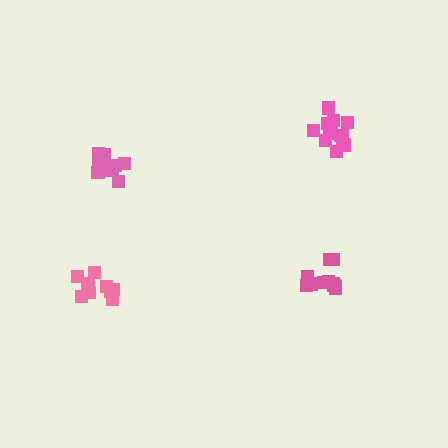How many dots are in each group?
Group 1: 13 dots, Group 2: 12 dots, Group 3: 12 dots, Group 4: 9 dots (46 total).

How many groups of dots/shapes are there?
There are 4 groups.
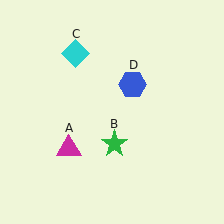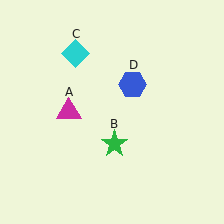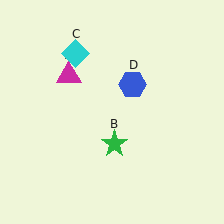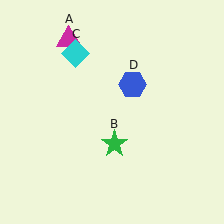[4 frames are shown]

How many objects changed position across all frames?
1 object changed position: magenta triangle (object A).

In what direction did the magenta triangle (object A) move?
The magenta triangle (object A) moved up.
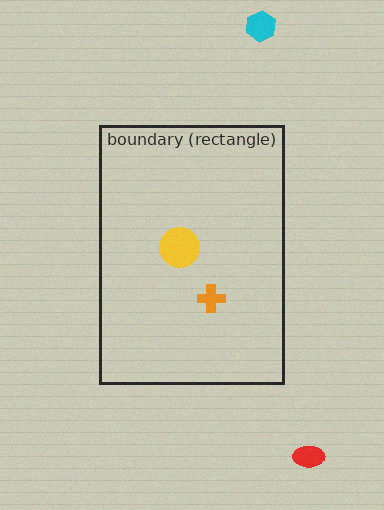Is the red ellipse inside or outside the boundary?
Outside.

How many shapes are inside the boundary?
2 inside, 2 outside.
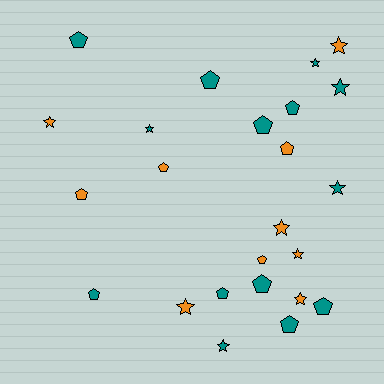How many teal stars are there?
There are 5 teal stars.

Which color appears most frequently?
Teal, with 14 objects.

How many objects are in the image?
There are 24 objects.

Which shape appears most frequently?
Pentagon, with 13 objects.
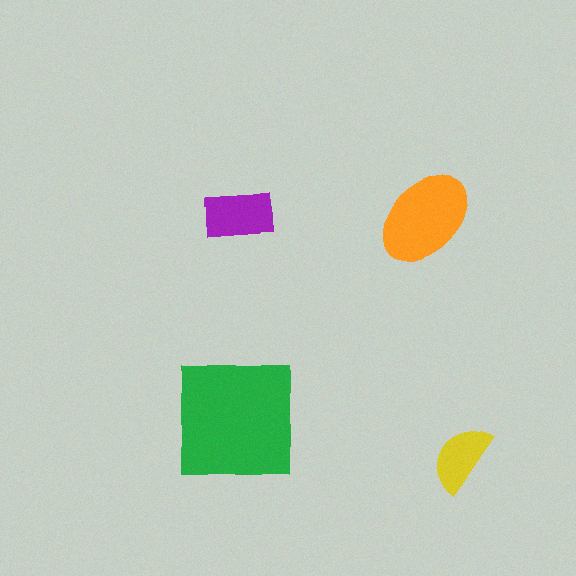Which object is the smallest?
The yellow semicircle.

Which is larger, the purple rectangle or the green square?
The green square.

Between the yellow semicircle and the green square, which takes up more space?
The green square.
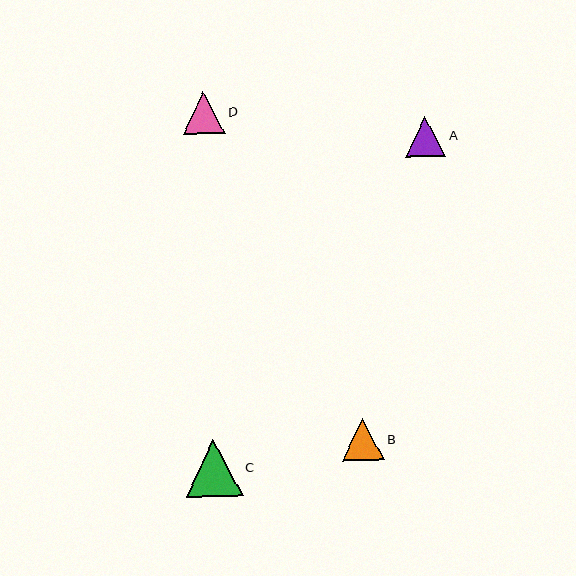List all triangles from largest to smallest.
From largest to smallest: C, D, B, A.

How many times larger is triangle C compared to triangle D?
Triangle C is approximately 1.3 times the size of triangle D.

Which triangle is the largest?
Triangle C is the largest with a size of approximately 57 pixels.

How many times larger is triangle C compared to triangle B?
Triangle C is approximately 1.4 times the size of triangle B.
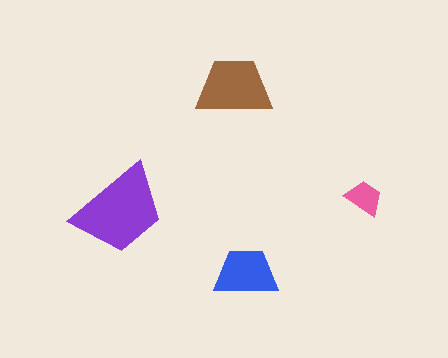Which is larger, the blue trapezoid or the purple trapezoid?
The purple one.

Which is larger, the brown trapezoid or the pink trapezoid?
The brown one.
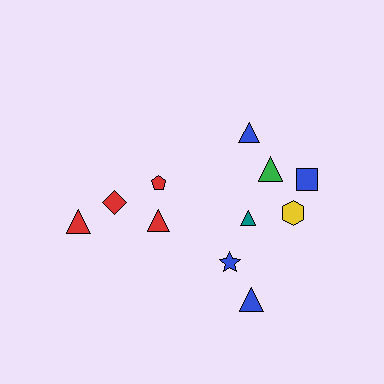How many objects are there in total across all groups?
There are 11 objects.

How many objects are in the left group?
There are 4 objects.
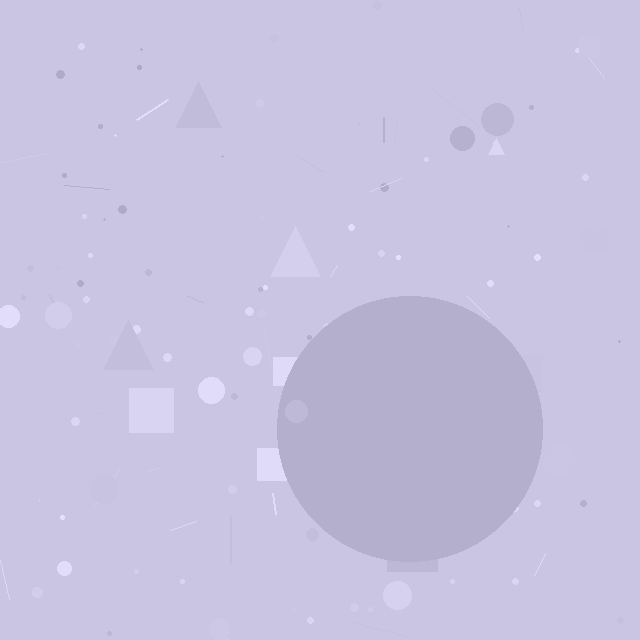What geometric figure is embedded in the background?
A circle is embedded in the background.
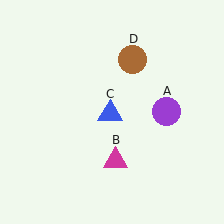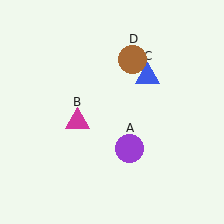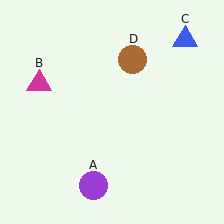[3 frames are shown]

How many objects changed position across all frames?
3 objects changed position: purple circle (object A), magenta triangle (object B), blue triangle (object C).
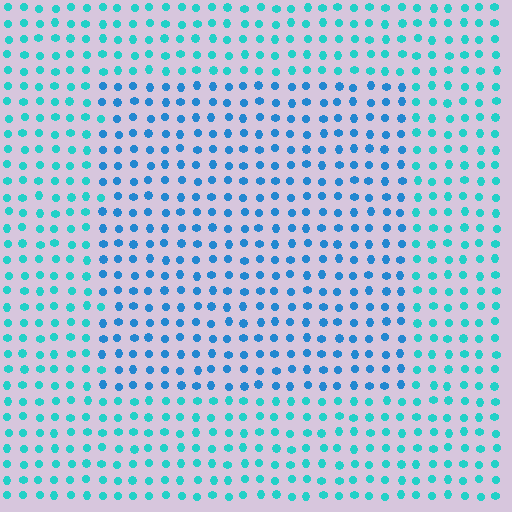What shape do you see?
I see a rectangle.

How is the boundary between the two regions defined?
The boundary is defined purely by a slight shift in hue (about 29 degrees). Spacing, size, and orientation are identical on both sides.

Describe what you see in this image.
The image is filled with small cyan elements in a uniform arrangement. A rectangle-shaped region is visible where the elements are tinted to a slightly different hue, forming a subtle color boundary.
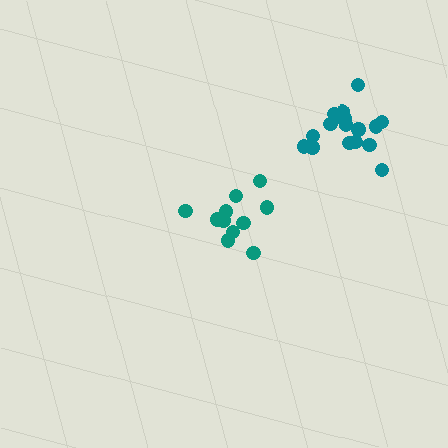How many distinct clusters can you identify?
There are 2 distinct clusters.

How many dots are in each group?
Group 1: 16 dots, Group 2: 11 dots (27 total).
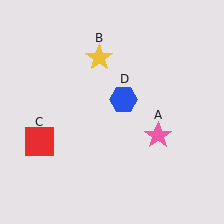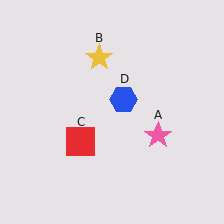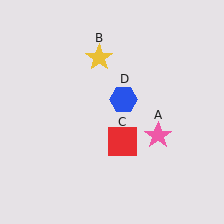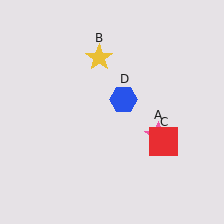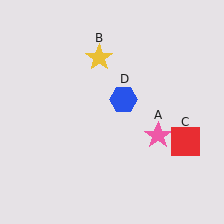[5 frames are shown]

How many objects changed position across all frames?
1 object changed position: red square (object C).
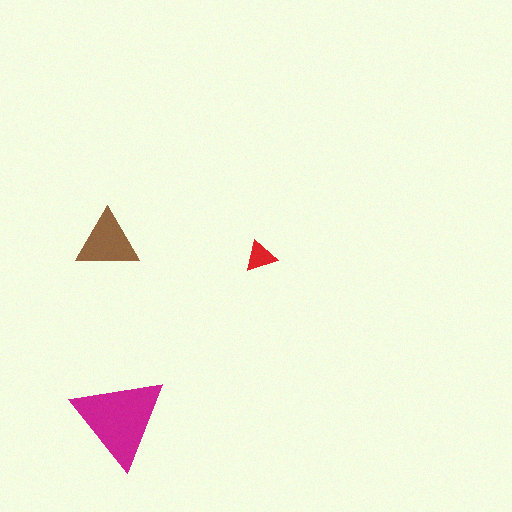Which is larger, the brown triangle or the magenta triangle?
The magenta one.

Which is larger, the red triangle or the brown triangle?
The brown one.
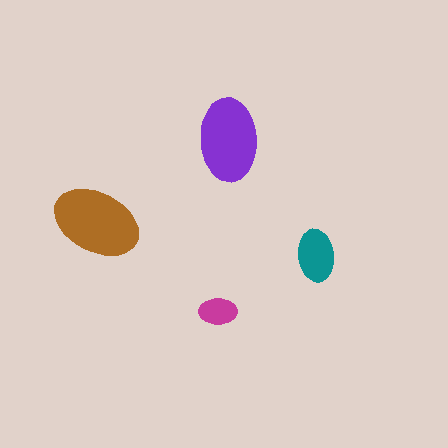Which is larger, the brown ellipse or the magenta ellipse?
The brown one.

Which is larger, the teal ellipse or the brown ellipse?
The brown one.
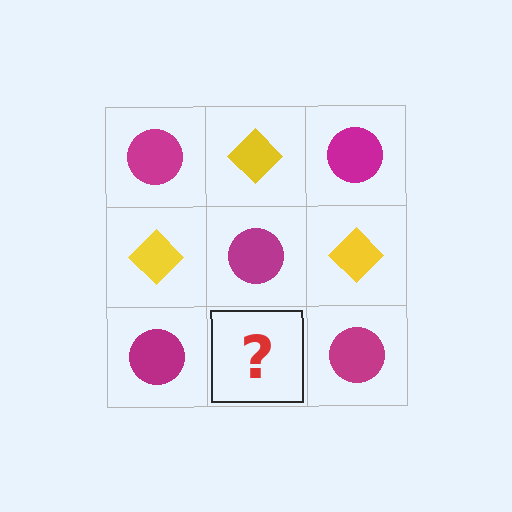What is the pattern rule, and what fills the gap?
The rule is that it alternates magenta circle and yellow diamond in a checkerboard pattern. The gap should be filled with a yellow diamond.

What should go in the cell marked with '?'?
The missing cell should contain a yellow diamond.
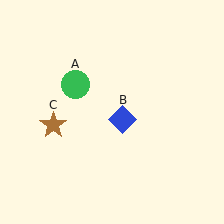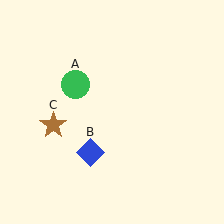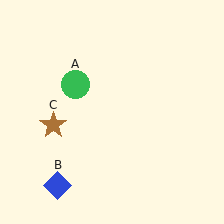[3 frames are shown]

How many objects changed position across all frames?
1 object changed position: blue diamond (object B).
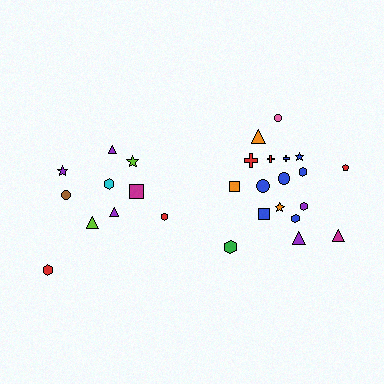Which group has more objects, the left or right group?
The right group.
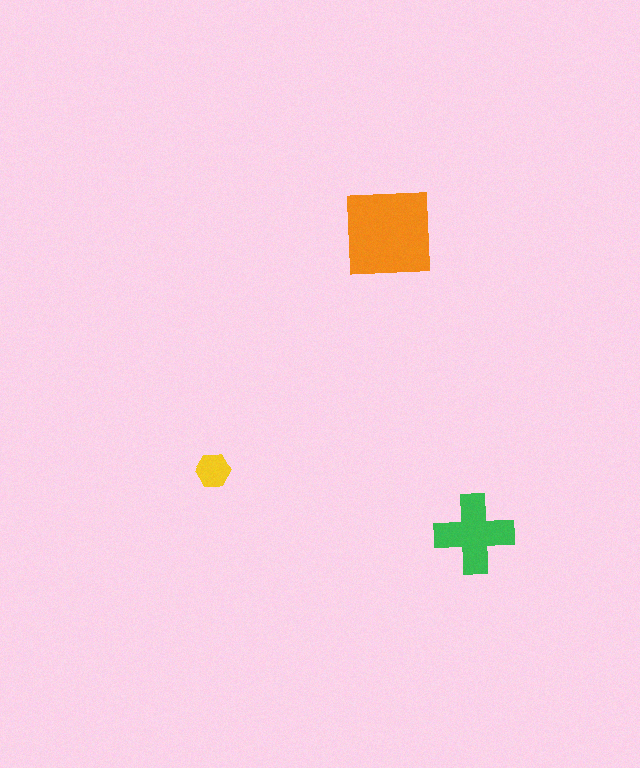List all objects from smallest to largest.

GIVEN INSTRUCTION: All of the data needs repeating exactly, but the pictures do not.

SOLUTION FOR THIS EXERCISE:
How many dots are in each group?
Group 1: 13 dots, Group 2: 12 dots, Group 3: 12 dots, Group 4: 9 dots (46 total).

How many groups of dots/shapes are there?
There are 4 groups.
[4 frames are shown]

How many objects changed position across all frames?
1 object changed position: magenta triangle (object A).

In what direction did the magenta triangle (object A) move?
The magenta triangle (object A) moved up.
Is the red ellipse inside or outside the boundary?
Outside.

How many shapes are inside the boundary?
2 inside, 2 outside.
How many teal stars are there?
There are 5 teal stars.

Which color appears most frequently?
Teal, with 14 objects.

How many objects are in the image?
There are 24 objects.

Which shape appears most frequently?
Pentagon, with 13 objects.
Which object is the smallest?
The yellow semicircle.

Which is larger, the purple rectangle or the green square?
The green square.

Between the yellow semicircle and the green square, which takes up more space?
The green square.
List all triangles from largest to smallest.
From largest to smallest: C, D, B, A.

How many times larger is triangle C compared to triangle D?
Triangle C is approximately 1.3 times the size of triangle D.

Which triangle is the largest?
Triangle C is the largest with a size of approximately 57 pixels.

How many times larger is triangle C compared to triangle B?
Triangle C is approximately 1.4 times the size of triangle B.
Which is larger, the blue trapezoid or the purple trapezoid?
The purple one.

Which is larger, the brown trapezoid or the pink trapezoid?
The brown one.
How many objects are there in total across all groups?
There are 11 objects.

How many objects are in the left group?
There are 4 objects.
What geometric figure is embedded in the background?
A circle is embedded in the background.
[3 frames are shown]

How many objects changed position across all frames?
3 objects changed position: purple circle (object A), magenta triangle (object B), blue triangle (object C).
What shape do you see?
I see a rectangle.

How is the boundary between the two regions defined?
The boundary is defined purely by a slight shift in hue (about 29 degrees). Spacing, size, and orientation are identical on both sides.

Describe what you see in this image.
The image is filled with small cyan elements in a uniform arrangement. A rectangle-shaped region is visible where the elements are tinted to a slightly different hue, forming a subtle color boundary.
How many distinct clusters can you identify?
There are 2 distinct clusters.

How many dots are in each group?
Group 1: 16 dots, Group 2: 11 dots (27 total).
[5 frames are shown]

How many objects changed position across all frames?
1 object changed position: red square (object C).
Which is larger, the brown triangle or the magenta triangle?
The magenta one.

Which is larger, the red triangle or the brown triangle?
The brown one.
Which is larger, the brown ellipse or the magenta ellipse?
The brown one.

Which is larger, the teal ellipse or the brown ellipse?
The brown one.
What is the pattern rule, and what fills the gap?
The rule is that it alternates magenta circle and yellow diamond in a checkerboard pattern. The gap should be filled with a yellow diamond.

What should go in the cell marked with '?'?
The missing cell should contain a yellow diamond.
[3 frames are shown]

How many objects changed position across all frames?
1 object changed position: blue diamond (object B).
Which group has more objects, the left or right group?
The right group.
List all objects from smallest to largest.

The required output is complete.